[A run of records]

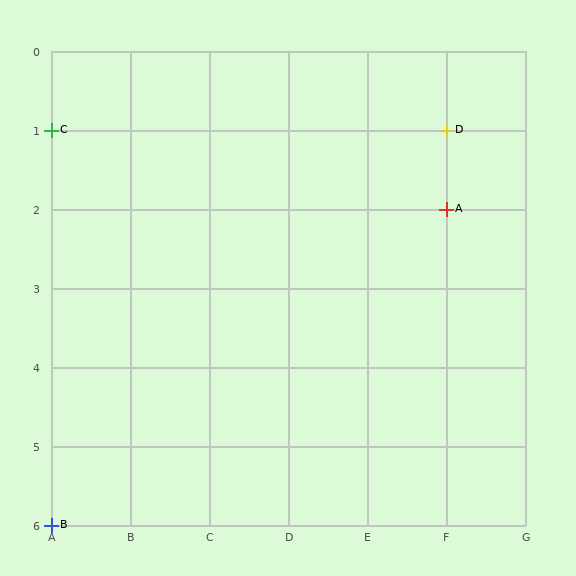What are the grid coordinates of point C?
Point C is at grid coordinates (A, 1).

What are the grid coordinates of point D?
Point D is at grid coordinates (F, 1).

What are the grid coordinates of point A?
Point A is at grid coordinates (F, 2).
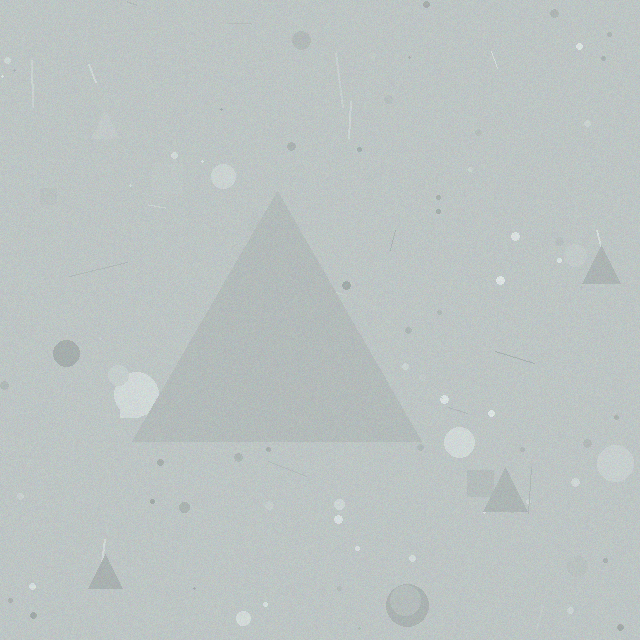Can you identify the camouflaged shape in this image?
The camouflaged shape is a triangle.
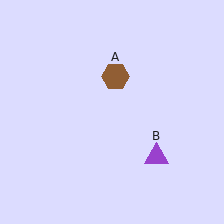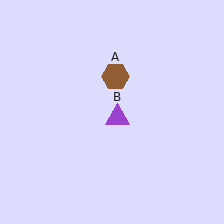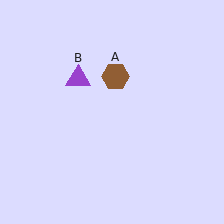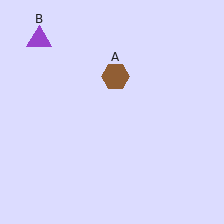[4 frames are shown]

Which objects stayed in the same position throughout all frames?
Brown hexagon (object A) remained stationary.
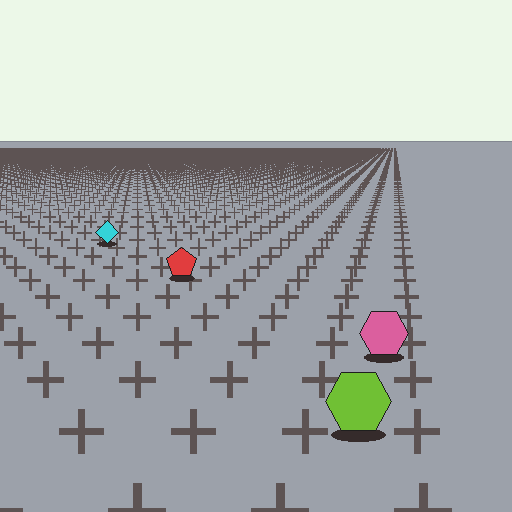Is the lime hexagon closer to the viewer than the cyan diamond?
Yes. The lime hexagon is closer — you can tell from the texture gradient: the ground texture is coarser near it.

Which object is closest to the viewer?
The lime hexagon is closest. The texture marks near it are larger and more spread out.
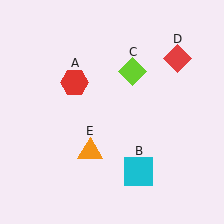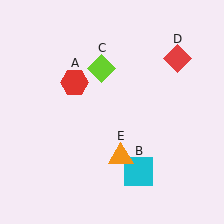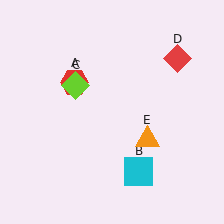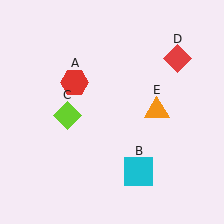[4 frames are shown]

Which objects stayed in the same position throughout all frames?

> DIRECTIONS
Write out each line of the data exactly; the images should be left out.

> FINISHED TASK
What are the grid coordinates of point C?
Point C is at grid coordinates (A, 1).

What are the grid coordinates of point D?
Point D is at grid coordinates (F, 1).

What are the grid coordinates of point A?
Point A is at grid coordinates (F, 2).
Can you identify the camouflaged shape in this image?
The camouflaged shape is a triangle.
[4 frames are shown]

Which objects stayed in the same position throughout all frames?
Brown hexagon (object A) remained stationary.
Is the lime hexagon closer to the viewer than the cyan diamond?
Yes. The lime hexagon is closer — you can tell from the texture gradient: the ground texture is coarser near it.

Which object is closest to the viewer?
The lime hexagon is closest. The texture marks near it are larger and more spread out.
[4 frames are shown]

Which objects stayed in the same position throughout all frames?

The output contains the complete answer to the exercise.